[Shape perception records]
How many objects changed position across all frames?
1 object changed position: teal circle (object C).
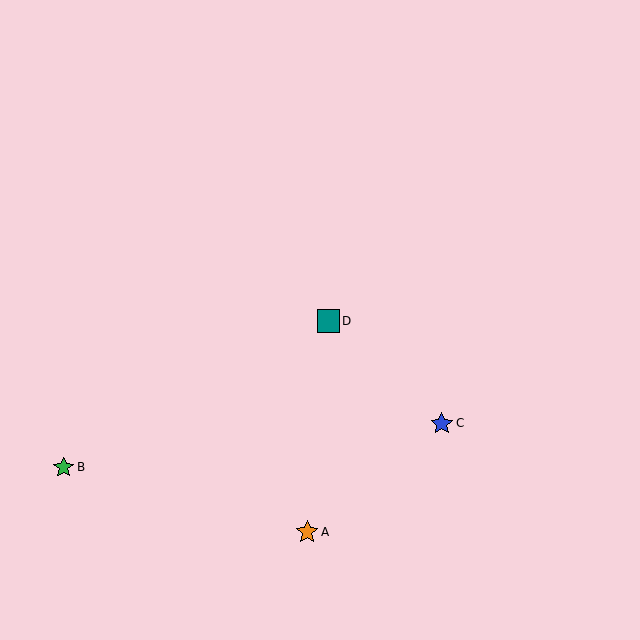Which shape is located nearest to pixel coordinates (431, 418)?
The blue star (labeled C) at (442, 423) is nearest to that location.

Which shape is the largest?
The teal square (labeled D) is the largest.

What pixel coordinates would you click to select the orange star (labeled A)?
Click at (307, 532) to select the orange star A.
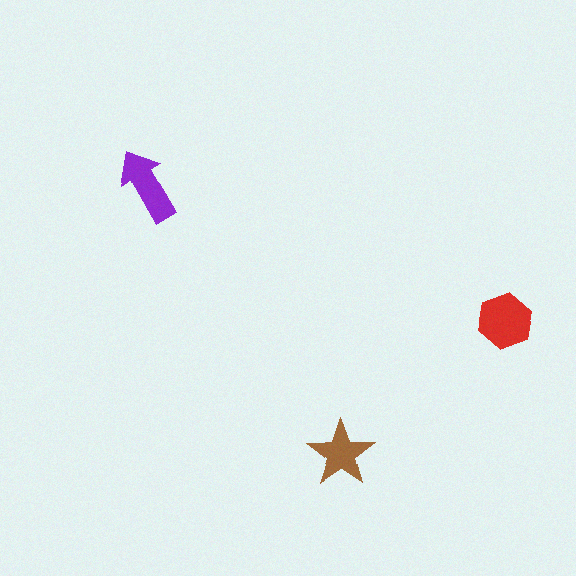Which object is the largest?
The red hexagon.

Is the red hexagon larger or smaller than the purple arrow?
Larger.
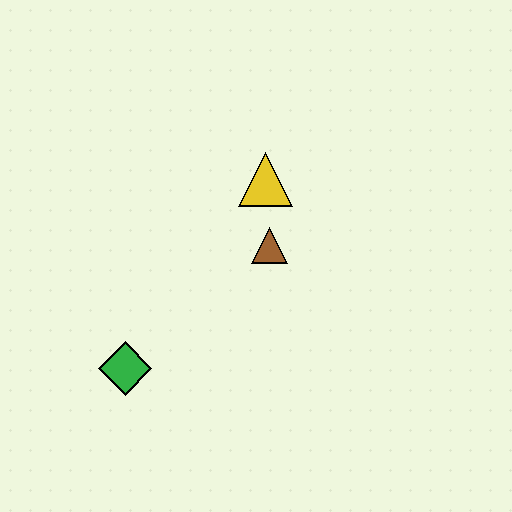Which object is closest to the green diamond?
The brown triangle is closest to the green diamond.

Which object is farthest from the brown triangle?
The green diamond is farthest from the brown triangle.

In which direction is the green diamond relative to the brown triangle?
The green diamond is to the left of the brown triangle.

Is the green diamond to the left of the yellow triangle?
Yes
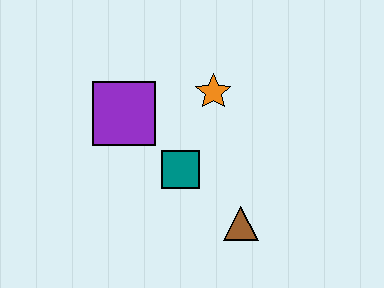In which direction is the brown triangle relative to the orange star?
The brown triangle is below the orange star.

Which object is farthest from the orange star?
The brown triangle is farthest from the orange star.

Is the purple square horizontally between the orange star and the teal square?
No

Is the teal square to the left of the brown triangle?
Yes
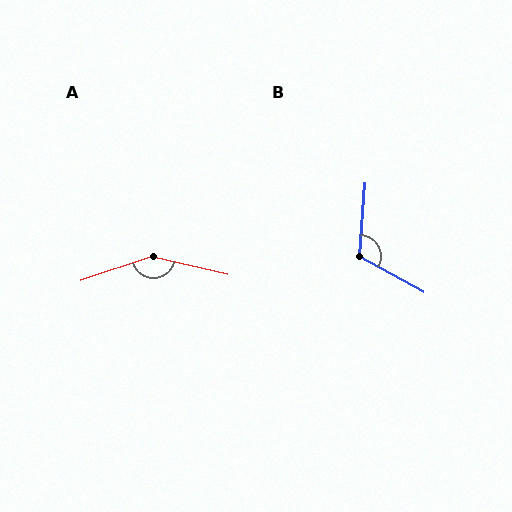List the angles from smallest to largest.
B (114°), A (148°).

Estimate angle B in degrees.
Approximately 114 degrees.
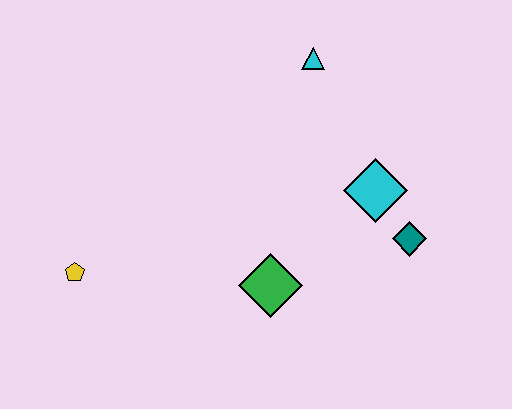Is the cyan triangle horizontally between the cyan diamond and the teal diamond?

WHAT YOU HAVE TO DO. Quote exactly, and only, the lines from the line containing "Is the green diamond to" through the final line of the records above, both included, omitting any pictures.

TASK ANSWER.
Is the green diamond to the left of the yellow triangle?
Yes
In which direction is the brown triangle relative to the orange star?
The brown triangle is below the orange star.

Which object is farthest from the orange star?
The brown triangle is farthest from the orange star.

Is the purple square horizontally between the orange star and the teal square?
No

Is the teal square to the left of the brown triangle?
Yes
List the angles from smallest to largest.
B (114°), A (148°).

Estimate angle B in degrees.
Approximately 114 degrees.
Is the cyan triangle horizontally between the cyan diamond and the teal diamond?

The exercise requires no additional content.